## The exercise
Copy out the records precisely, omitting pictures.

───

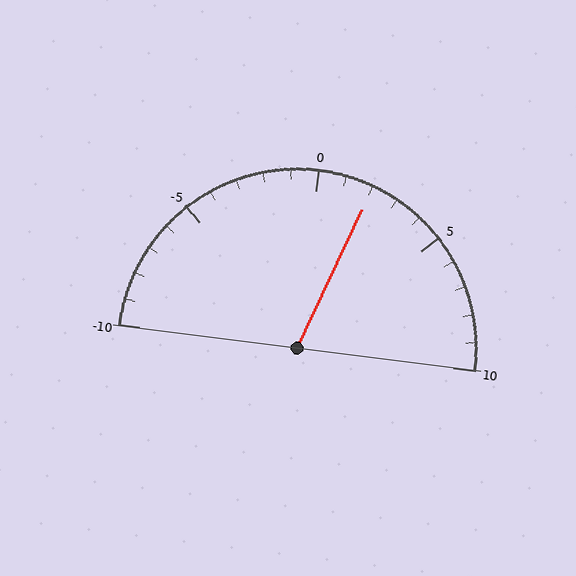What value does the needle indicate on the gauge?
The needle indicates approximately 2.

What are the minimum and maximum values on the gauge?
The gauge ranges from -10 to 10.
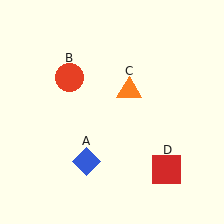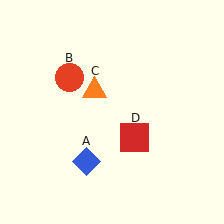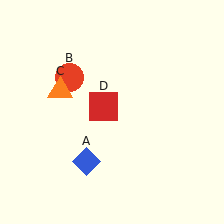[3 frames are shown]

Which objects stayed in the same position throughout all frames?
Blue diamond (object A) and red circle (object B) remained stationary.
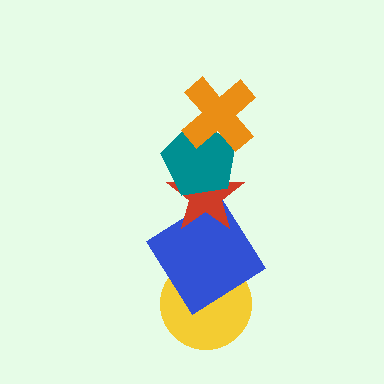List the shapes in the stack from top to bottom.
From top to bottom: the orange cross, the teal pentagon, the red star, the blue diamond, the yellow circle.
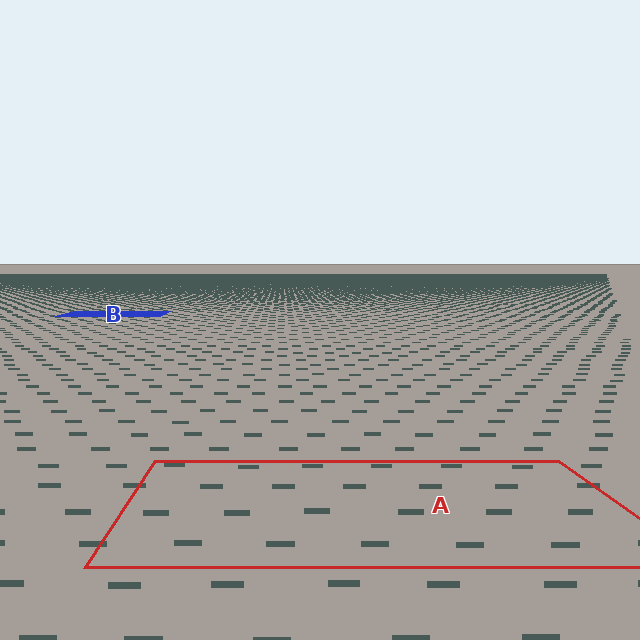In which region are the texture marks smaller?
The texture marks are smaller in region B, because it is farther away.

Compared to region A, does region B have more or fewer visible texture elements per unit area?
Region B has more texture elements per unit area — they are packed more densely because it is farther away.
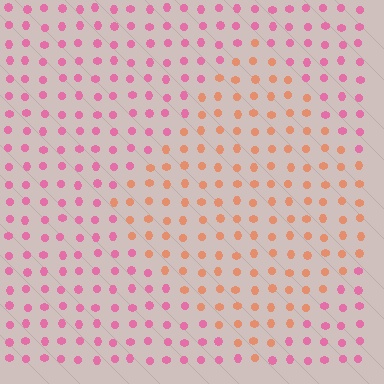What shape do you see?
I see a diamond.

───

## Written solution
What value does the needle indicate on the gauge?
The needle indicates approximately 2.

What are the minimum and maximum values on the gauge?
The gauge ranges from -10 to 10.
[3 frames are shown]

Which objects stayed in the same position throughout all frames?
Blue diamond (object A) and red circle (object B) remained stationary.
List the shapes in the stack from top to bottom.
From top to bottom: the orange cross, the teal pentagon, the red star, the blue diamond, the yellow circle.
In which region are the texture marks smaller?
The texture marks are smaller in region B, because it is farther away.

Compared to region A, does region B have more or fewer visible texture elements per unit area?
Region B has more texture elements per unit area — they are packed more densely because it is farther away.
What shape do you see?
I see a diamond.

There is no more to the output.